Records from a dataset
+ + + + +

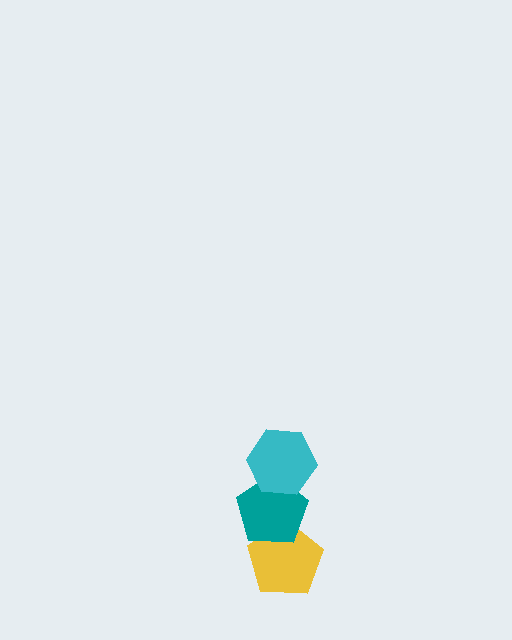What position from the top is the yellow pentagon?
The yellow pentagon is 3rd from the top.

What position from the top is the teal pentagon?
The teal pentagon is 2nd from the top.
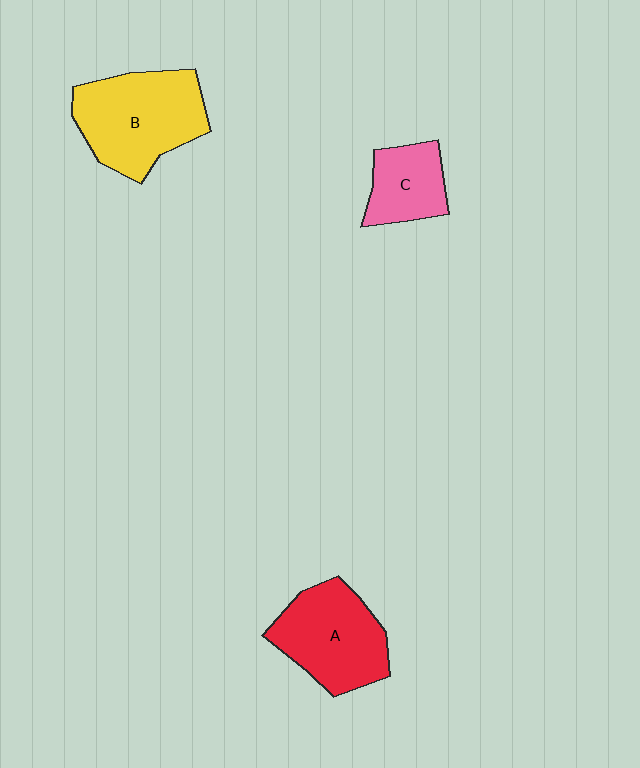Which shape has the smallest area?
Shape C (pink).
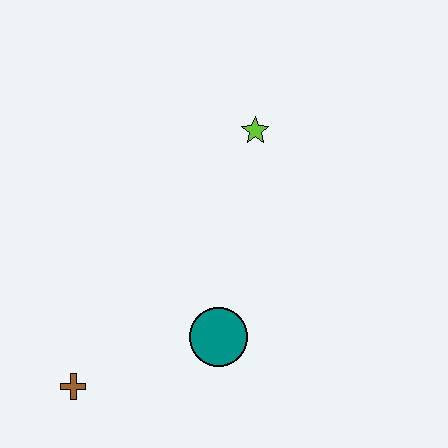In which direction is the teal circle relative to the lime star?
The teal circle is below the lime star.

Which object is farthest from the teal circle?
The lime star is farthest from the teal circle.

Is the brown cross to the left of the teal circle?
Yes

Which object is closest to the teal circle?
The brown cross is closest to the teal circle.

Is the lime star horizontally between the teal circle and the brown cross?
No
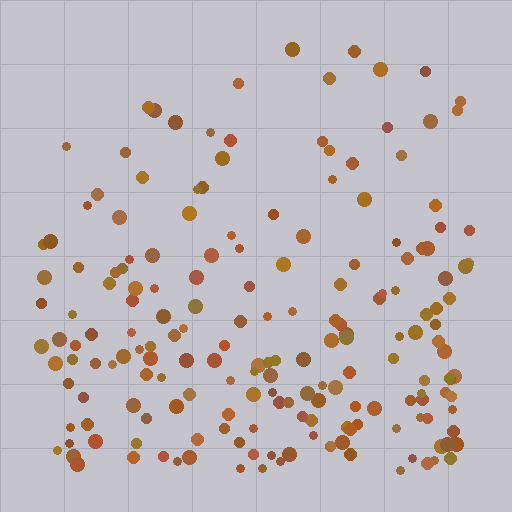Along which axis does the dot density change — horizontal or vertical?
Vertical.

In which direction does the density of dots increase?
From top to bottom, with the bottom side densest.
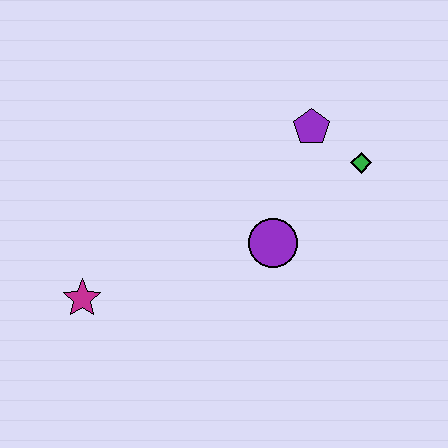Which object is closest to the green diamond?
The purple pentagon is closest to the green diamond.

+ + + + +

# Problem requirements
Without the pictures, repeat the listing above exactly.

# Solution to the problem
What position from the top is the yellow pentagon?
The yellow pentagon is 3rd from the top.

What position from the top is the teal pentagon?
The teal pentagon is 2nd from the top.
Which shape has the smallest area?
Shape C (pink).
In which direction is the teal circle relative to the lime star?
The teal circle is below the lime star.

Which object is farthest from the teal circle?
The lime star is farthest from the teal circle.

Is the brown cross to the left of the teal circle?
Yes

Which object is closest to the teal circle?
The brown cross is closest to the teal circle.

Is the lime star horizontally between the teal circle and the brown cross?
No
Along which axis does the dot density change — horizontal or vertical?
Vertical.

In which direction does the density of dots increase?
From top to bottom, with the bottom side densest.
Which object is closest to the green diamond?
The purple pentagon is closest to the green diamond.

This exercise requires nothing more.